— Start of LISTED ENTRIES —

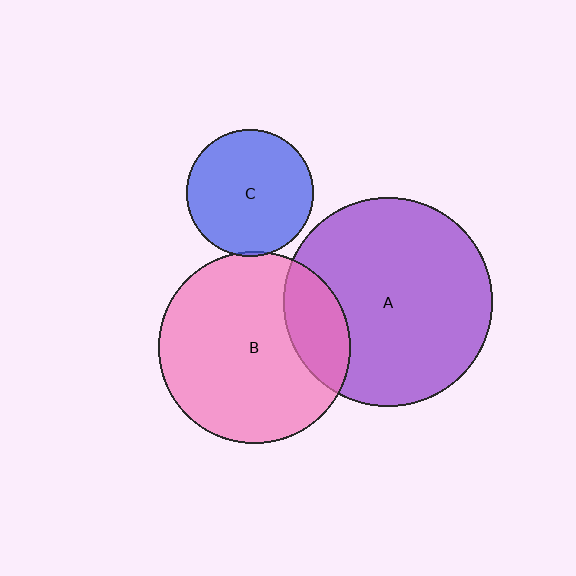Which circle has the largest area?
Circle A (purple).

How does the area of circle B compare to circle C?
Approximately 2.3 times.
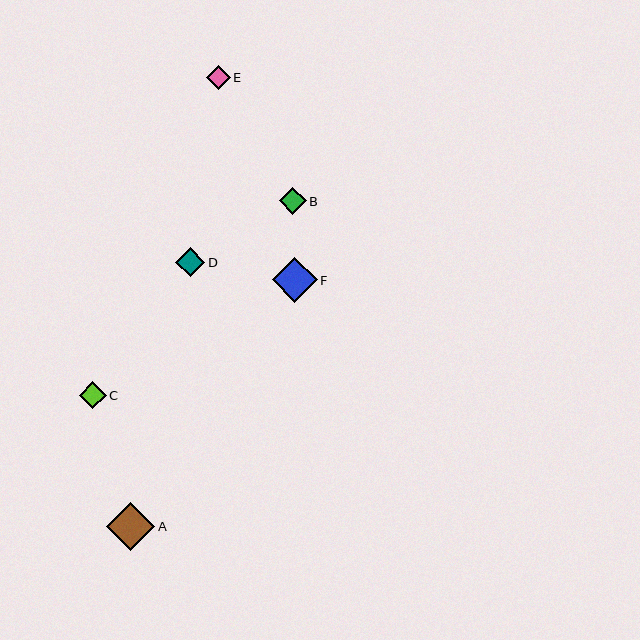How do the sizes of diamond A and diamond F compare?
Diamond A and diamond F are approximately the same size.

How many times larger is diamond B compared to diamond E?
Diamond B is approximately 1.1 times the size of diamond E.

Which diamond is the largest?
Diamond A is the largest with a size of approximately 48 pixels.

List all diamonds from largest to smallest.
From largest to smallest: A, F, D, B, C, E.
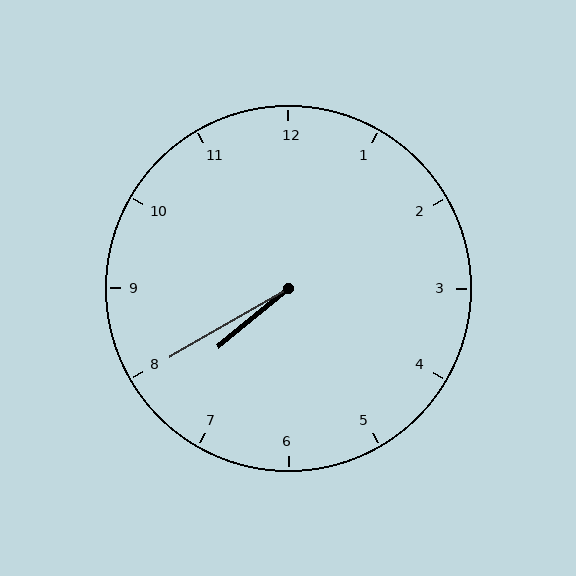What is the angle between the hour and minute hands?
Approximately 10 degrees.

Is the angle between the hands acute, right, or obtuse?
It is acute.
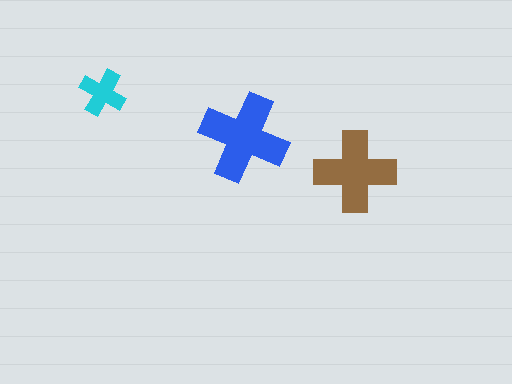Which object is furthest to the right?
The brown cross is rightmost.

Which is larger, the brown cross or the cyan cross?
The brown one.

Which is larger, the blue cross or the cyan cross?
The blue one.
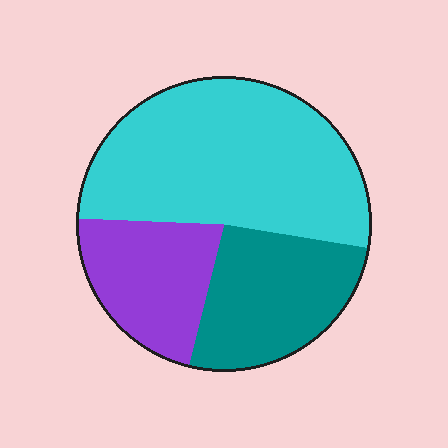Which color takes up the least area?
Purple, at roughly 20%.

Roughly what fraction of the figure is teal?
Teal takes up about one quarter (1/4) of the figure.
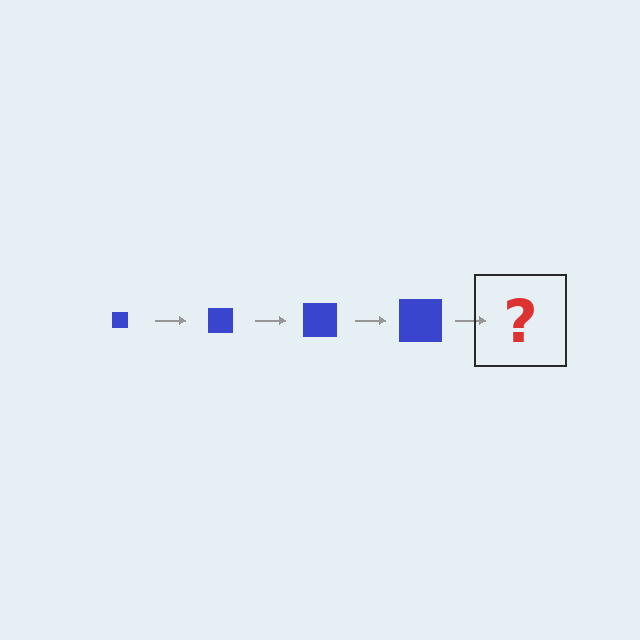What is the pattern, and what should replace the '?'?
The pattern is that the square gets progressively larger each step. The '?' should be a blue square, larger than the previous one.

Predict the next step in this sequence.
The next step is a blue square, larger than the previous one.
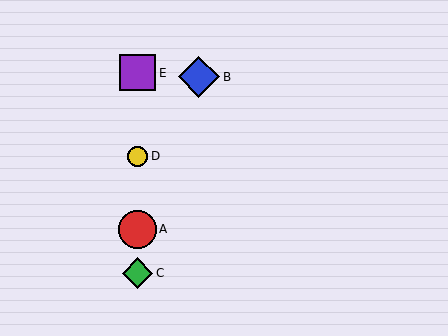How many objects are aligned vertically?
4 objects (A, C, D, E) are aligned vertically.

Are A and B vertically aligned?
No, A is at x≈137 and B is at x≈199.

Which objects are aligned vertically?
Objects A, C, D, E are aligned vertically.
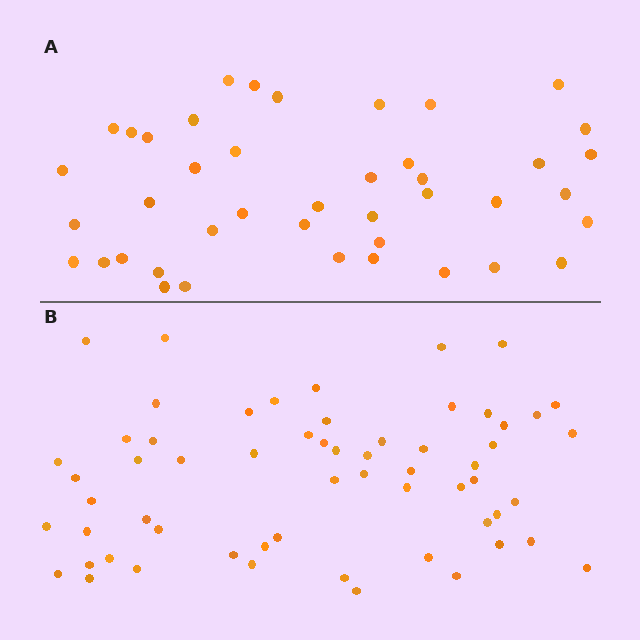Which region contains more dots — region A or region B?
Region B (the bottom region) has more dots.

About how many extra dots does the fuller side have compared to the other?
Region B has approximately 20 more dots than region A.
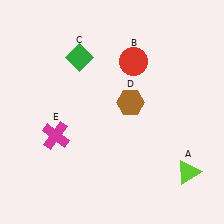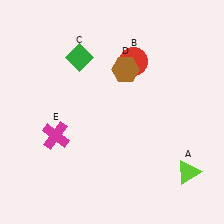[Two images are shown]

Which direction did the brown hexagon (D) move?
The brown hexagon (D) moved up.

— End of LISTED ENTRIES —

* _JOB_
Without the pictures, return all the records precisely as they stand.

* _EXERCISE RESULT_
Which circle has the largest area?
Circle A (purple).

How does the area of circle B compare to circle C?
Approximately 2.3 times.
How do the sizes of diamond A and diamond F compare?
Diamond A and diamond F are approximately the same size.

How many times larger is diamond B compared to diamond E?
Diamond B is approximately 1.1 times the size of diamond E.

Which diamond is the largest?
Diamond A is the largest with a size of approximately 48 pixels.

List all diamonds from largest to smallest.
From largest to smallest: A, F, D, B, C, E.
What is the angle between the hour and minute hands?
Approximately 10 degrees.

Is the angle between the hands acute, right, or obtuse?
It is acute.
Which object is furthest to the right?
The brown cross is rightmost.

Which is larger, the brown cross or the cyan cross?
The brown one.

Which is larger, the blue cross or the cyan cross?
The blue one.
Which color takes up the least area?
Purple, at roughly 20%.

Roughly what fraction of the figure is teal?
Teal takes up about one quarter (1/4) of the figure.
What is the pattern, and what should replace the '?'?
The pattern is that the square gets progressively larger each step. The '?' should be a blue square, larger than the previous one.

Predict the next step in this sequence.
The next step is a blue square, larger than the previous one.
How many objects are aligned vertically?
4 objects (A, C, D, E) are aligned vertically.

Are A and B vertically aligned?
No, A is at x≈137 and B is at x≈199.

Which objects are aligned vertically?
Objects A, C, D, E are aligned vertically.
Which region contains more dots — region A or region B?
Region B (the bottom region) has more dots.

About how many extra dots does the fuller side have compared to the other?
Region B has approximately 20 more dots than region A.
[Two images are shown]

Which direction did the brown hexagon (D) move?
The brown hexagon (D) moved up.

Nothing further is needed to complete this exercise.